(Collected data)
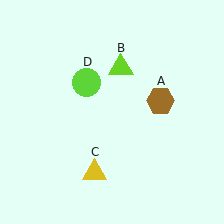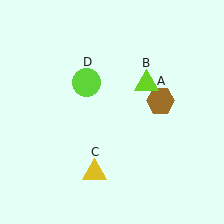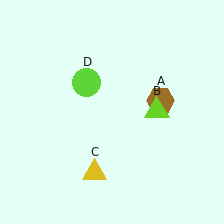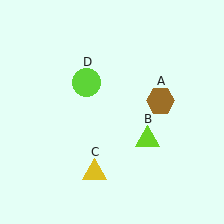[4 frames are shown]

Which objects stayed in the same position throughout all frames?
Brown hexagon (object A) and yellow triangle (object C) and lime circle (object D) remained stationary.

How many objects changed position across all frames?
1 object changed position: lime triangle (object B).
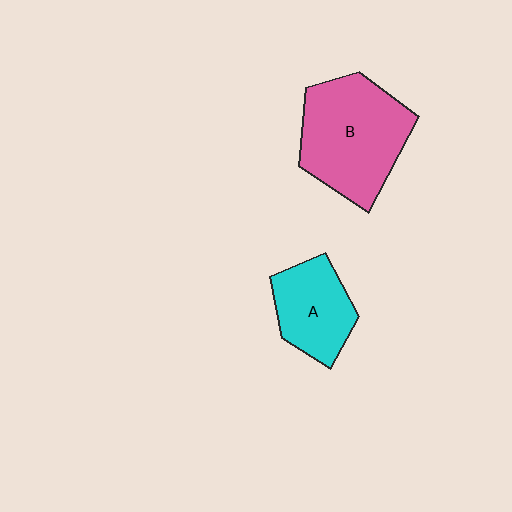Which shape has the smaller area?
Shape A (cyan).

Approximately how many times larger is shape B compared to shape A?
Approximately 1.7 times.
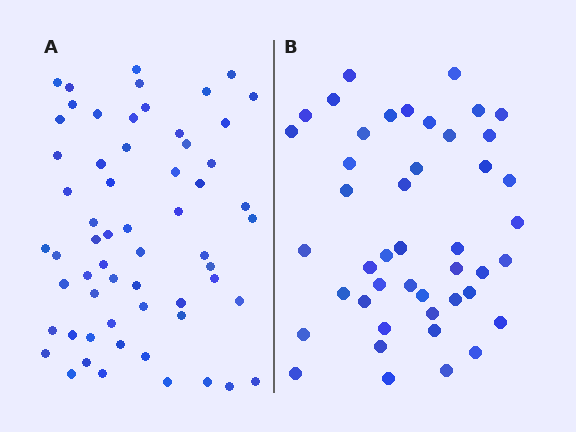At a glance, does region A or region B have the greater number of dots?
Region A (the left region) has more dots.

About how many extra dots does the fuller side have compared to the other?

---

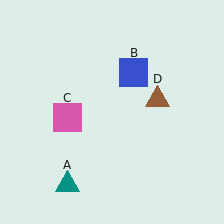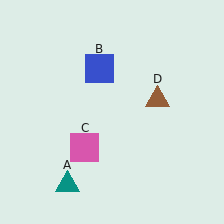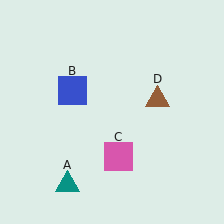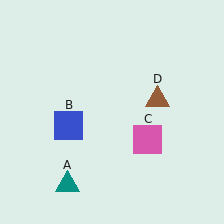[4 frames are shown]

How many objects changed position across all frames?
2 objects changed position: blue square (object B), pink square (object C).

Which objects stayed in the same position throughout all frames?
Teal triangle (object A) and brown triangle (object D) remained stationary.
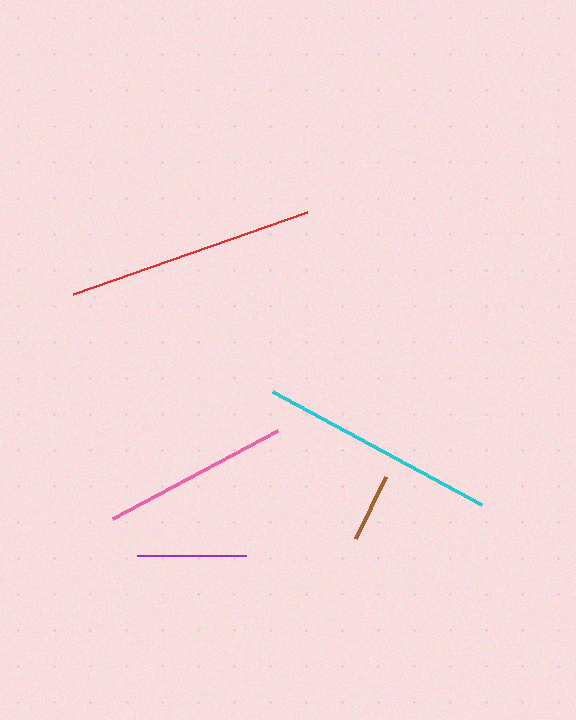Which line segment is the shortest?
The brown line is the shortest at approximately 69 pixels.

• What the exercise asks
Using the entries above, reproduce word for word only the lines from the one that contains "At a glance, does" to the one that contains "About how many", both ends included, and drop every picture.

• Exercise solution
At a glance, does region A or region B have the greater number of dots?
Region A (the left region) has more dots.

About how many extra dots does the fuller side have compared to the other?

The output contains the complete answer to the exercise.